* START *

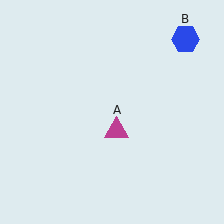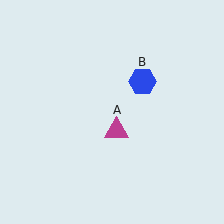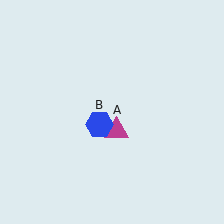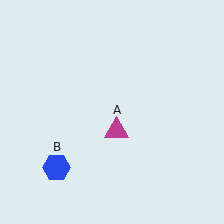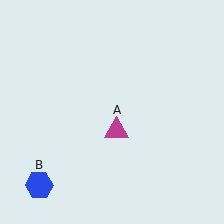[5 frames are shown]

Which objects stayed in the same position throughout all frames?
Magenta triangle (object A) remained stationary.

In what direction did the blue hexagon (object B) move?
The blue hexagon (object B) moved down and to the left.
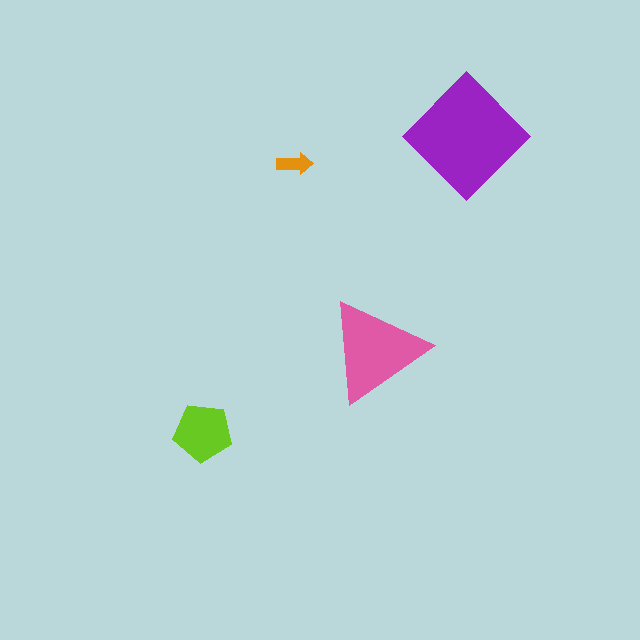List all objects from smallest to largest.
The orange arrow, the lime pentagon, the pink triangle, the purple diamond.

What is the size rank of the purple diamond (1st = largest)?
1st.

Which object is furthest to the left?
The lime pentagon is leftmost.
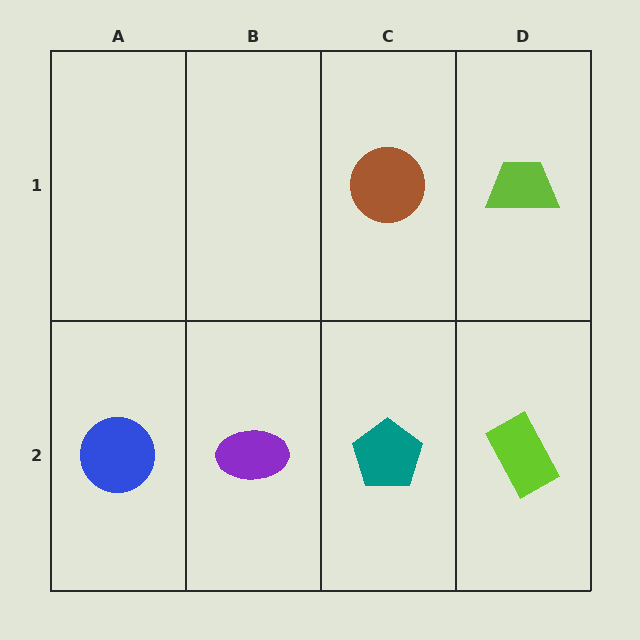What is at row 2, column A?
A blue circle.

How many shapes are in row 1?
2 shapes.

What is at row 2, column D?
A lime rectangle.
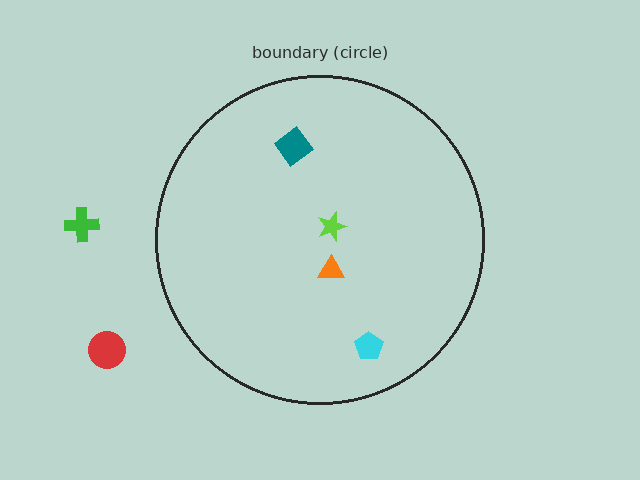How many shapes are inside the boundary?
4 inside, 2 outside.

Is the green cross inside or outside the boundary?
Outside.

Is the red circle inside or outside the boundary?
Outside.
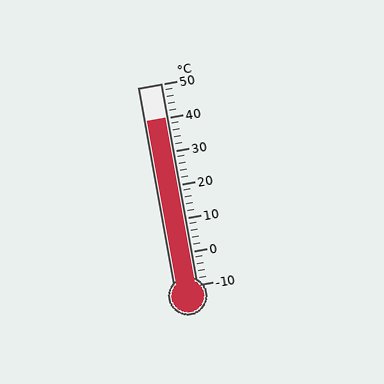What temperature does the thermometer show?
The thermometer shows approximately 40°C.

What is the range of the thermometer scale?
The thermometer scale ranges from -10°C to 50°C.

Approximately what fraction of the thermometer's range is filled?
The thermometer is filled to approximately 85% of its range.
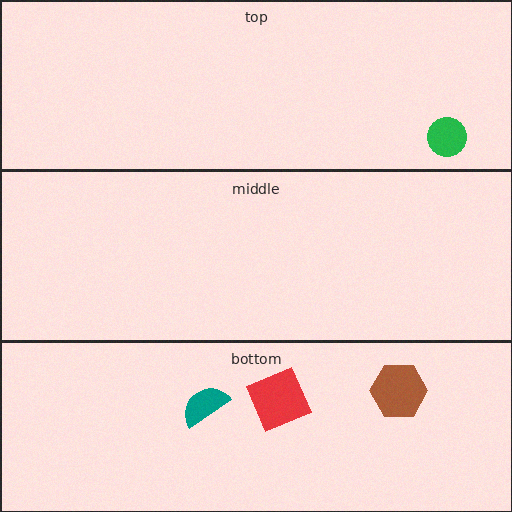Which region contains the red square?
The bottom region.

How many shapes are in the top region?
1.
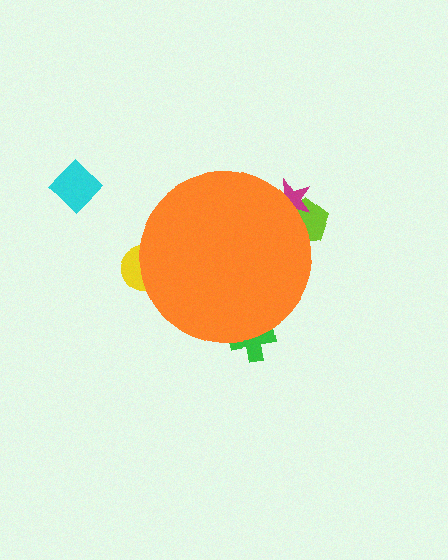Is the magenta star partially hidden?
Yes, the magenta star is partially hidden behind the orange circle.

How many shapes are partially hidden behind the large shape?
4 shapes are partially hidden.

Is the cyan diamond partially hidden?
No, the cyan diamond is fully visible.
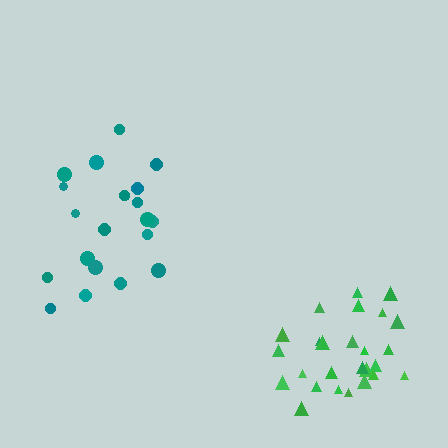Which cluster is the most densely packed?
Green.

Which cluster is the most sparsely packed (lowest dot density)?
Teal.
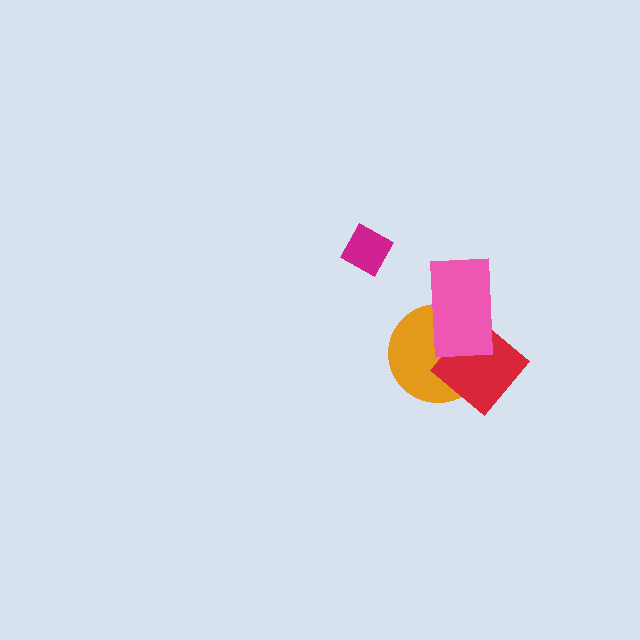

* END *

■ EXERCISE REQUIREMENTS
Make an exact copy of the records above, with the pictures left out.

■ TASK RESULT
[5 frames are shown]

Which objects stayed in the same position throughout all frames?
Magenta triangle (object A) remained stationary.

In what direction did the blue hexagon (object B) move?
The blue hexagon (object B) moved down and to the left.
List all objects from smallest to largest.
The orange arrow, the lime pentagon, the pink triangle, the purple diamond.

What is the size rank of the purple diamond (1st = largest)?
1st.

Which object is furthest to the left?
The lime pentagon is leftmost.
What is at row 2, column A?
A blue circle.

How many shapes are in row 1?
2 shapes.

What is at row 2, column D?
A lime rectangle.
How many shapes are inside the boundary?
4 inside, 2 outside.

Is the green cross inside or outside the boundary?
Outside.

Is the red circle inside or outside the boundary?
Outside.
What temperature does the thermometer show?
The thermometer shows approximately 40°C.

What is the range of the thermometer scale?
The thermometer scale ranges from -10°C to 50°C.

Approximately what fraction of the thermometer's range is filled?
The thermometer is filled to approximately 85% of its range.
Which region contains the red square?
The bottom region.

How many shapes are in the top region?
1.
Is the magenta star partially hidden?
Yes, the magenta star is partially hidden behind the orange circle.

How many shapes are partially hidden behind the large shape?
4 shapes are partially hidden.

Is the cyan diamond partially hidden?
No, the cyan diamond is fully visible.
Which cluster is the most densely packed?
Green.

Which cluster is the most sparsely packed (lowest dot density)?
Teal.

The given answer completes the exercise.